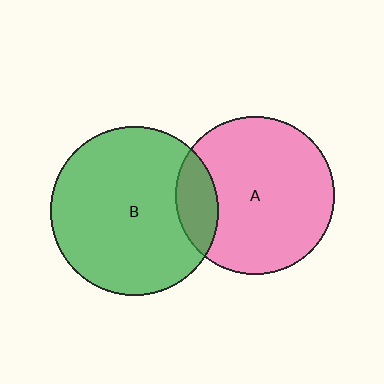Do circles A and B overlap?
Yes.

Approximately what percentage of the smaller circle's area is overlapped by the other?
Approximately 15%.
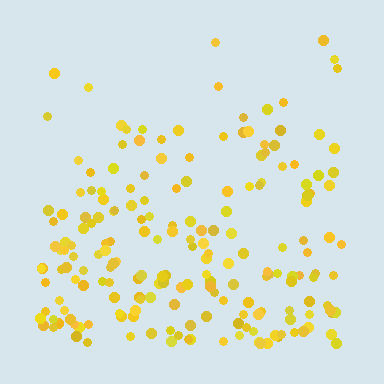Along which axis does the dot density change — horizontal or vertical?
Vertical.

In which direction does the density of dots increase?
From top to bottom, with the bottom side densest.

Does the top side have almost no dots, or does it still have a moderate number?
Still a moderate number, just noticeably fewer than the bottom.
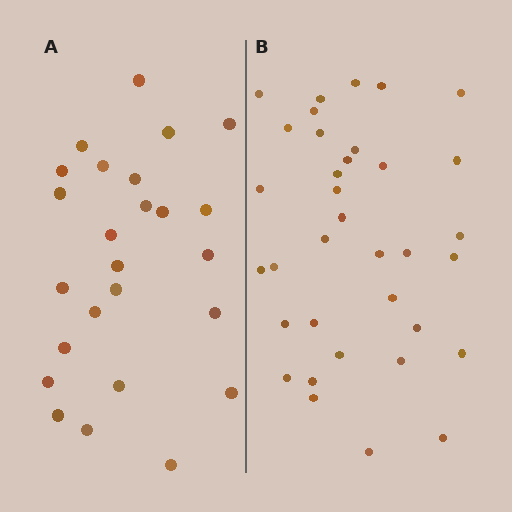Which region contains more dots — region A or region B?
Region B (the right region) has more dots.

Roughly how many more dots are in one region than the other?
Region B has roughly 10 or so more dots than region A.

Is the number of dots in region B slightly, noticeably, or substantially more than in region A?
Region B has noticeably more, but not dramatically so. The ratio is roughly 1.4 to 1.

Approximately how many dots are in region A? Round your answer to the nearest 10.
About 30 dots. (The exact count is 25, which rounds to 30.)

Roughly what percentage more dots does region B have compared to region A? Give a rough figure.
About 40% more.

◇ ◇ ◇

* Aim of the exercise *
Write out again every line above exactly as given; the pictures do not belong in the copy.

* Exercise result *
Do circles A and B overlap?
Yes.

Approximately what percentage of the smaller circle's area is overlapped by the other?
Approximately 15%.
Along which axis does the dot density change — horizontal or vertical?
Vertical.

In which direction does the density of dots increase?
From top to bottom, with the bottom side densest.

Does the top side have almost no dots, or does it still have a moderate number?
Still a moderate number, just noticeably fewer than the bottom.
Which region contains more dots — region A or region B?
Region B (the right region) has more dots.

Roughly how many more dots are in one region than the other?
Region B has roughly 10 or so more dots than region A.

Is the number of dots in region B slightly, noticeably, or substantially more than in region A?
Region B has noticeably more, but not dramatically so. The ratio is roughly 1.4 to 1.

Approximately how many dots are in region A? Round your answer to the nearest 10.
About 30 dots. (The exact count is 25, which rounds to 30.)

Roughly what percentage more dots does region B have compared to region A? Give a rough figure.
About 40% more.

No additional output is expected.